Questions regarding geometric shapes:
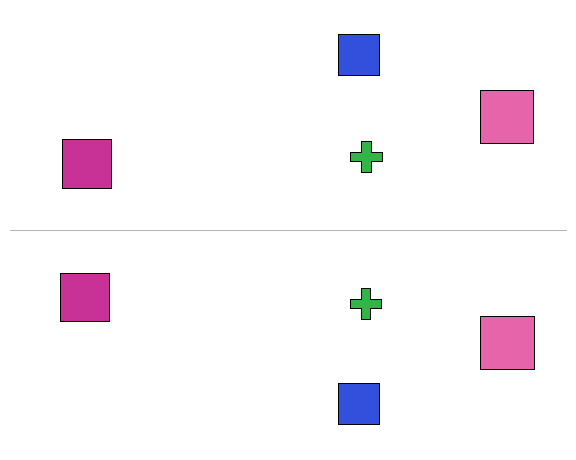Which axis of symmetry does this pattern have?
The pattern has a horizontal axis of symmetry running through the center of the image.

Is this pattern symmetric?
Yes, this pattern has bilateral (reflection) symmetry.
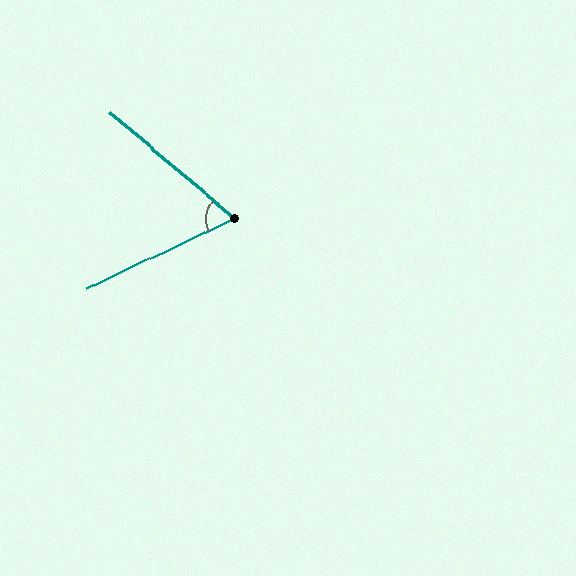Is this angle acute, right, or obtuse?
It is acute.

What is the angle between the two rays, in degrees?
Approximately 66 degrees.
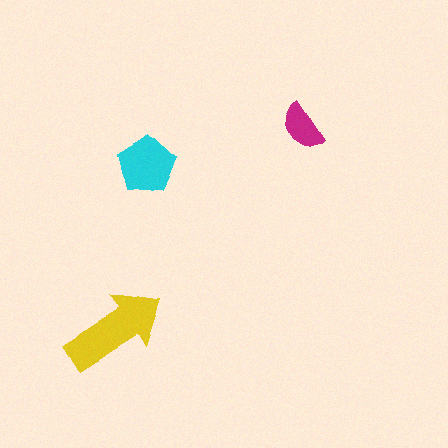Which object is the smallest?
The magenta semicircle.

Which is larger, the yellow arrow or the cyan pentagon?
The yellow arrow.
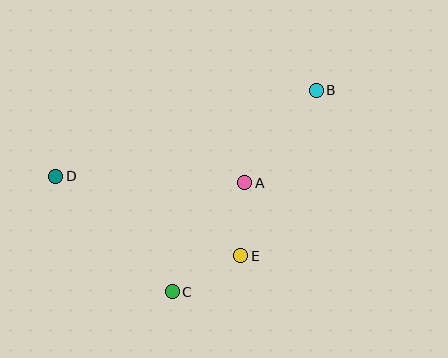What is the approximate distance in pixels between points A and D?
The distance between A and D is approximately 189 pixels.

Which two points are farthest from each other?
Points B and D are farthest from each other.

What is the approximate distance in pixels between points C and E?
The distance between C and E is approximately 78 pixels.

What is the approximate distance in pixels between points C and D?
The distance between C and D is approximately 164 pixels.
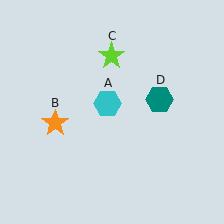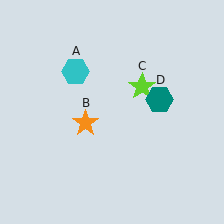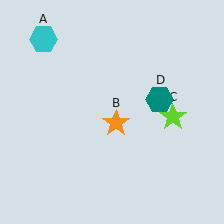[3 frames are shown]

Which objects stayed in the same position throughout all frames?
Teal hexagon (object D) remained stationary.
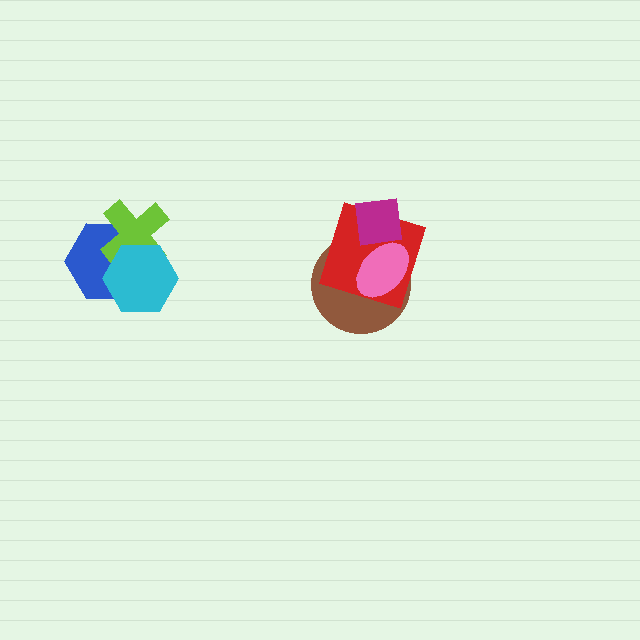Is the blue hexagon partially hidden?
Yes, it is partially covered by another shape.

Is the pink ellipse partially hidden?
No, no other shape covers it.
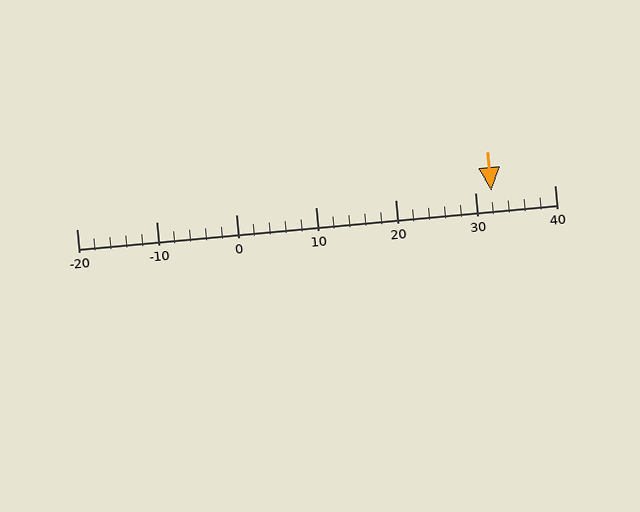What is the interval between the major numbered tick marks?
The major tick marks are spaced 10 units apart.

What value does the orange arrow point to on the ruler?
The orange arrow points to approximately 32.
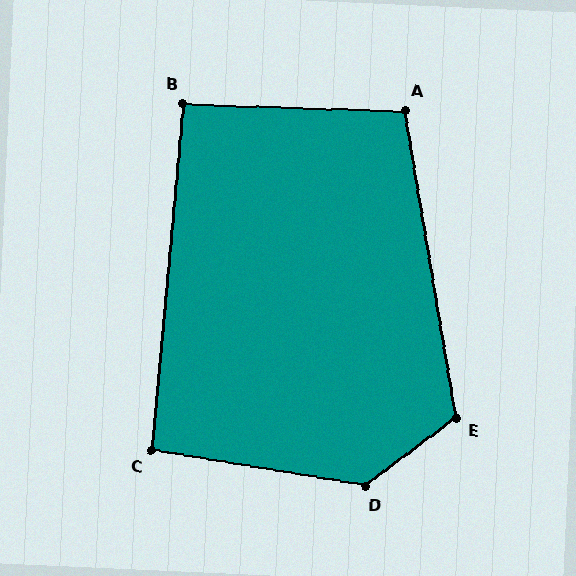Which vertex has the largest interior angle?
D, at approximately 134 degrees.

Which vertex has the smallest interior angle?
B, at approximately 93 degrees.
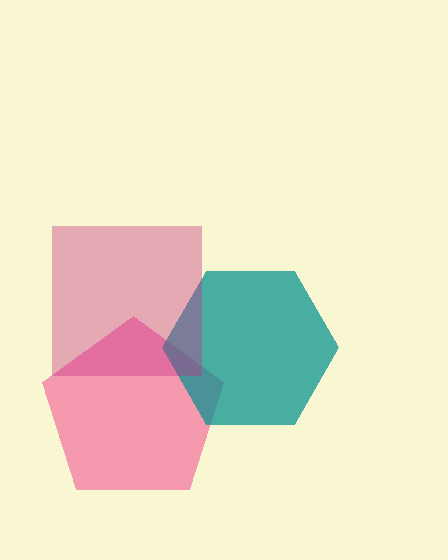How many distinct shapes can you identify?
There are 3 distinct shapes: a pink pentagon, a teal hexagon, a magenta square.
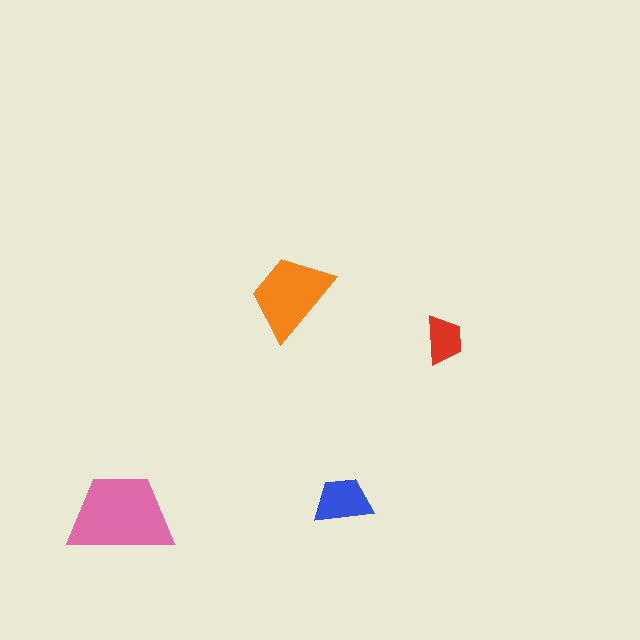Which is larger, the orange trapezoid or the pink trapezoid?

**Task instructions**.
Leaving the pictures aside, transcribe the entire listing exactly.

**Correct result**.
Which axis of symmetry does this pattern have?
The pattern has a horizontal axis of symmetry running through the center of the image.

Is this pattern symmetric?
Yes, this pattern has bilateral (reflection) symmetry.
Is this angle acute, right, or obtuse?
It is acute.

What is the angle between the two rays, in degrees?
Approximately 66 degrees.
Which object is the smallest?
The magenta semicircle.

Which is larger, the yellow arrow or the cyan pentagon?
The yellow arrow.
What is the approximate distance in pixels between points A and D?
The distance between A and D is approximately 189 pixels.

Which two points are farthest from each other?
Points B and D are farthest from each other.

What is the approximate distance in pixels between points C and E?
The distance between C and E is approximately 78 pixels.

What is the approximate distance in pixels between points C and D?
The distance between C and D is approximately 164 pixels.
[3 frames are shown]

Which objects stayed in the same position throughout all frames?
Teal hexagon (object D) remained stationary.
Is the blue hexagon partially hidden?
Yes, it is partially covered by another shape.

Is the pink ellipse partially hidden?
No, no other shape covers it.
What is the interval between the major numbered tick marks?
The major tick marks are spaced 10 units apart.

What value does the orange arrow point to on the ruler?
The orange arrow points to approximately 32.
Which vertex has the largest interior angle?
D, at approximately 134 degrees.

Which vertex has the smallest interior angle?
B, at approximately 93 degrees.
How many distinct shapes can you identify?
There are 3 distinct shapes: a pink pentagon, a teal hexagon, a magenta square.
Which is larger, the orange trapezoid or the pink trapezoid?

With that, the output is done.